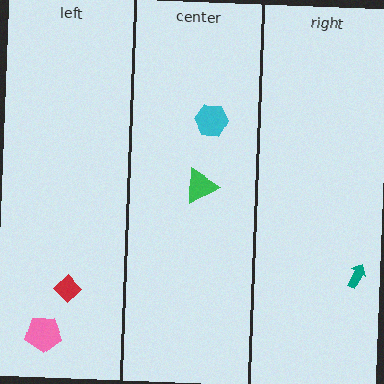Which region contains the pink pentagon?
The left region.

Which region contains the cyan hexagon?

...

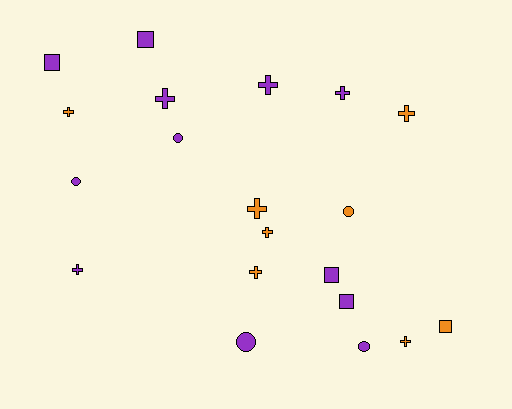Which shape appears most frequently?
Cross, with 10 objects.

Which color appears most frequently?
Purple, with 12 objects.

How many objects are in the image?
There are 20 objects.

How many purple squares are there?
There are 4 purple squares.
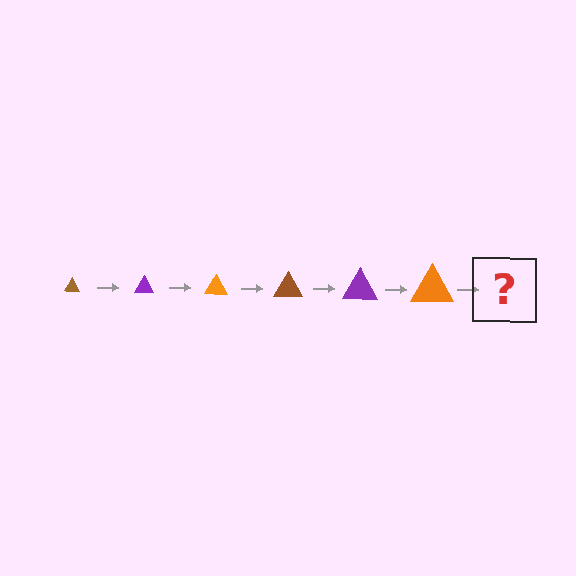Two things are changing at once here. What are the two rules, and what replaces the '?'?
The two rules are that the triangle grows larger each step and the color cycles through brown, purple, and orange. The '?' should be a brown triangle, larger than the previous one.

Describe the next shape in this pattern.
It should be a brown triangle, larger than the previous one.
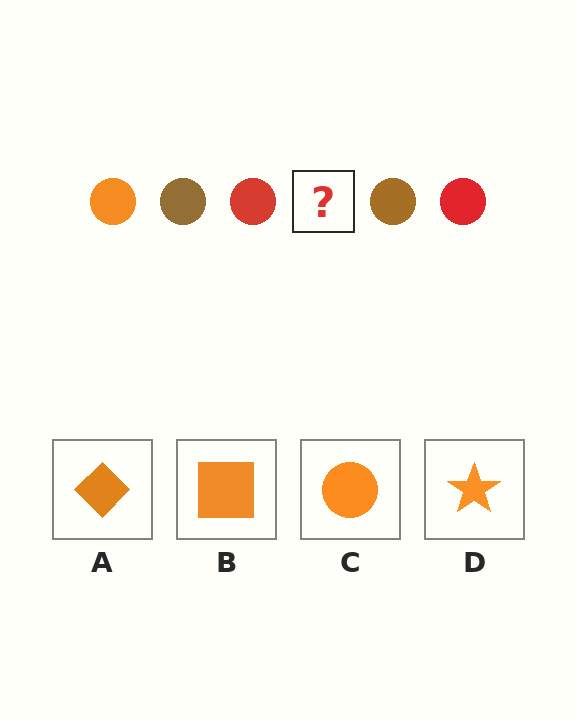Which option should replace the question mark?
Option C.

Directions =>
Skip all pictures. Output only the lines from the one containing "Which region contains the pink pentagon?" to the one containing "Which region contains the cyan hexagon?", both lines included.

Full output =>
Which region contains the pink pentagon?
The left region.

Which region contains the cyan hexagon?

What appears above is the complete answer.